- **Problem to solve**: Copy every entry word for word, but skip the pictures.

-.-.-

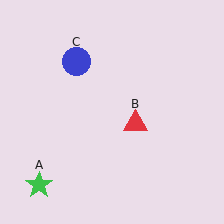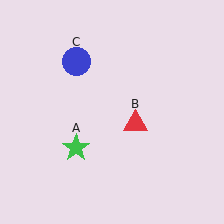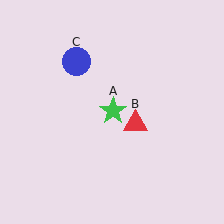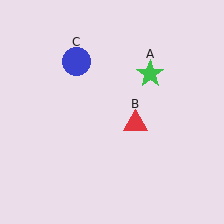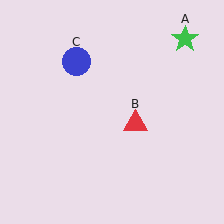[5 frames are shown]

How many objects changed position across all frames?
1 object changed position: green star (object A).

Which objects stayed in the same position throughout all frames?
Red triangle (object B) and blue circle (object C) remained stationary.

-.-.-

- **Output of the task**:
[5 frames are shown]

How many objects changed position across all frames?
1 object changed position: green star (object A).

Which objects stayed in the same position throughout all frames?
Red triangle (object B) and blue circle (object C) remained stationary.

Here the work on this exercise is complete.